Skip the pictures. Transcribe the rest of the data below without changing a word.
*** Records for the exercise ***
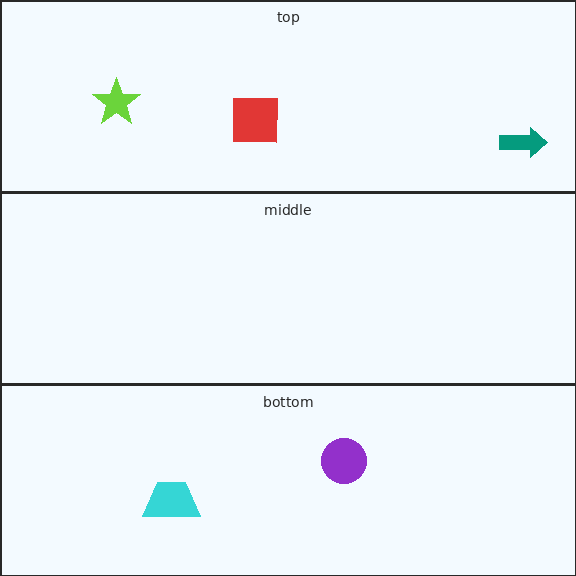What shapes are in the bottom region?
The purple circle, the cyan trapezoid.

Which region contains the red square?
The top region.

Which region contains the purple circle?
The bottom region.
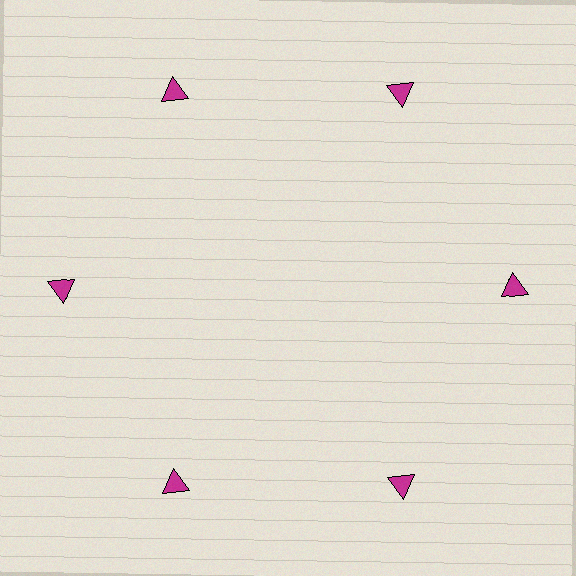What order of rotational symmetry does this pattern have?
This pattern has 6-fold rotational symmetry.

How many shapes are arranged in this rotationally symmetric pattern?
There are 6 shapes, arranged in 6 groups of 1.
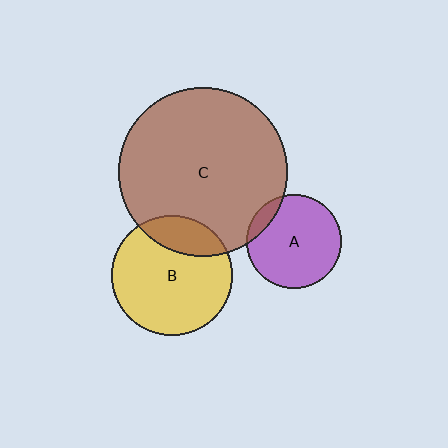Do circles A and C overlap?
Yes.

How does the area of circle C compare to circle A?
Approximately 3.2 times.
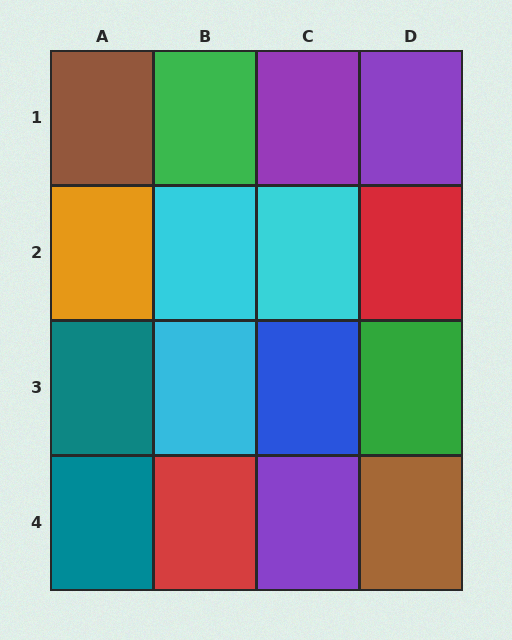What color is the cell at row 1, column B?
Green.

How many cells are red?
2 cells are red.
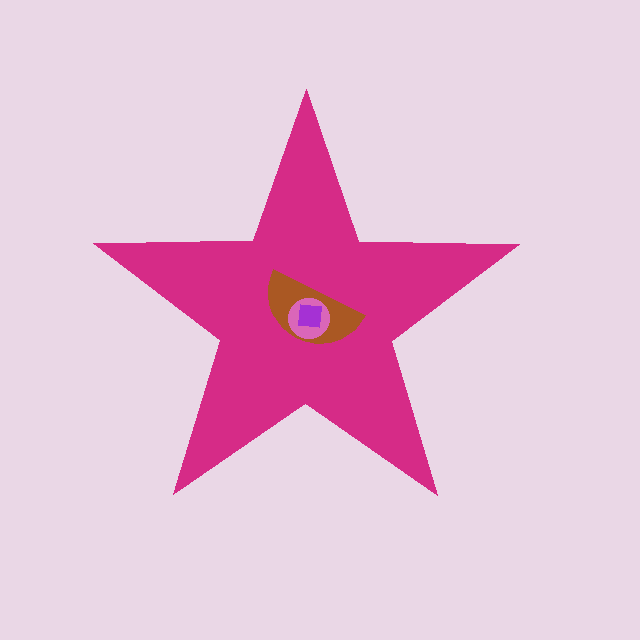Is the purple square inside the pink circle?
Yes.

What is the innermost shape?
The purple square.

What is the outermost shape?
The magenta star.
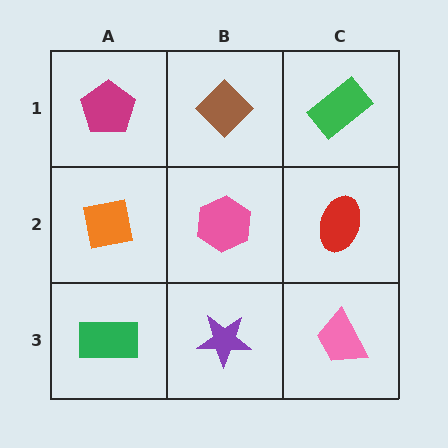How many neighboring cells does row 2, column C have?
3.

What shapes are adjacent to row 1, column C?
A red ellipse (row 2, column C), a brown diamond (row 1, column B).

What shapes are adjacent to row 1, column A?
An orange square (row 2, column A), a brown diamond (row 1, column B).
*** End of Records for the exercise ***
▶ _Output for this task_
What shapes are in the bottom region?
The purple circle, the cyan trapezoid.

Which region contains the red square?
The top region.

Which region contains the purple circle?
The bottom region.
What order of rotational symmetry does this pattern have?
This pattern has 6-fold rotational symmetry.

How many shapes are arranged in this rotationally symmetric pattern?
There are 6 shapes, arranged in 6 groups of 1.
Do circles A and C overlap?
Yes.

How does the area of circle C compare to circle A?
Approximately 3.2 times.
What color is the cell at row 1, column B?
Green.

How many cells are red?
2 cells are red.
Is the purple square inside the pink circle?
Yes.

What is the innermost shape?
The purple square.

What is the outermost shape?
The magenta star.
How many neighboring cells does row 2, column C have?
3.

What shapes are adjacent to row 1, column C?
A red ellipse (row 2, column C), a brown diamond (row 1, column B).

What shapes are adjacent to row 1, column A?
An orange square (row 2, column A), a brown diamond (row 1, column B).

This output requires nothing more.